§ **Do this**:
Identify the lines that contain the string "shown" and copy all of them.

§ **Data entries**:
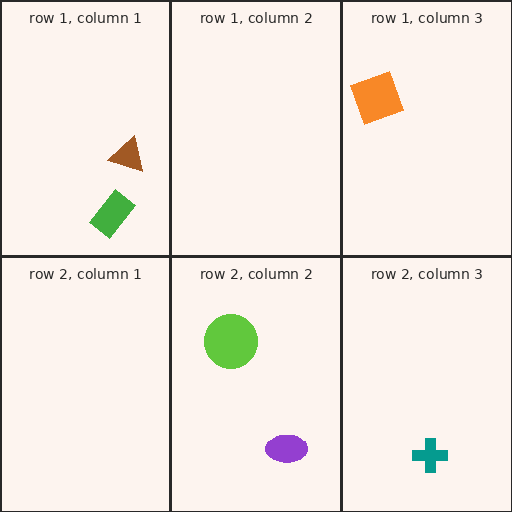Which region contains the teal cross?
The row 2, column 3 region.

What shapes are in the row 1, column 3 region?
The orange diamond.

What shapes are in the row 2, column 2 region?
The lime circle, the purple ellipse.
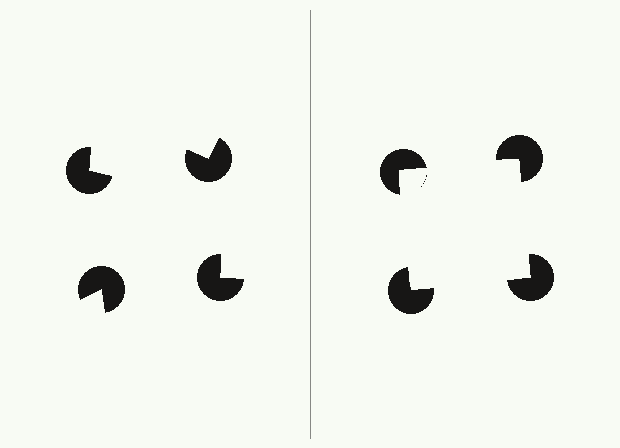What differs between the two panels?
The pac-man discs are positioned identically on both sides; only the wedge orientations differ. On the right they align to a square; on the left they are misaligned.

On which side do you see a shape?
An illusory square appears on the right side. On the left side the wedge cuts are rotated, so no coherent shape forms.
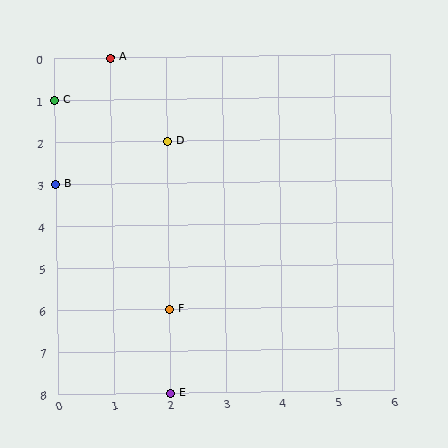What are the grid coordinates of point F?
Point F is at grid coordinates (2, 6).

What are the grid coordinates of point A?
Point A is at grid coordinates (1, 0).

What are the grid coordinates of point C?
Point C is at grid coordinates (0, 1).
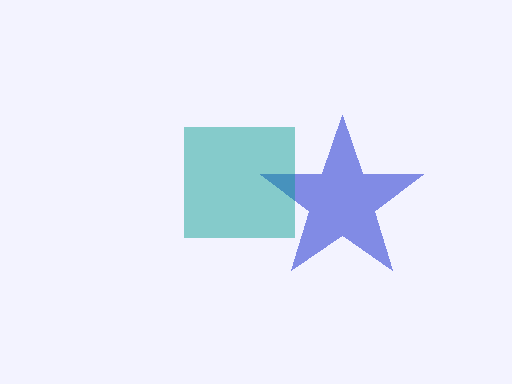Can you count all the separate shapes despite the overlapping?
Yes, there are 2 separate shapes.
* * *
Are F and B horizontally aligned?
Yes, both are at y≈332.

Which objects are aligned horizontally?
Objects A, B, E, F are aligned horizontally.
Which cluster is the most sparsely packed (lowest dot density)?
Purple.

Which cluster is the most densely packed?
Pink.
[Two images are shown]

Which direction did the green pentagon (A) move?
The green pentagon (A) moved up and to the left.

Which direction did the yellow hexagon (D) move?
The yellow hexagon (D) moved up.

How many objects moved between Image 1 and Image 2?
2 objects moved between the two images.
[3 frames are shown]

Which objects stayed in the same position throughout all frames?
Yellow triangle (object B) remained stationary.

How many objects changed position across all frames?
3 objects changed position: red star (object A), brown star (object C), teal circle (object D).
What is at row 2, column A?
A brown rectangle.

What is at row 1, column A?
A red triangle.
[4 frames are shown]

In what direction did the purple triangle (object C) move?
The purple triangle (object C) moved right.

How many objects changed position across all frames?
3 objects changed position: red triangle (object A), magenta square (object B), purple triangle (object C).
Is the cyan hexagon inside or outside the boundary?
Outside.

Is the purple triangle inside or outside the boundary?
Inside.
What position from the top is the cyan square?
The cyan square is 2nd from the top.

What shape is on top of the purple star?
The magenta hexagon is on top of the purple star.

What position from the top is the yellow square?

§ **Written reply**:
[Two images are shown]
[3 frames are shown]
[4 frames are shown]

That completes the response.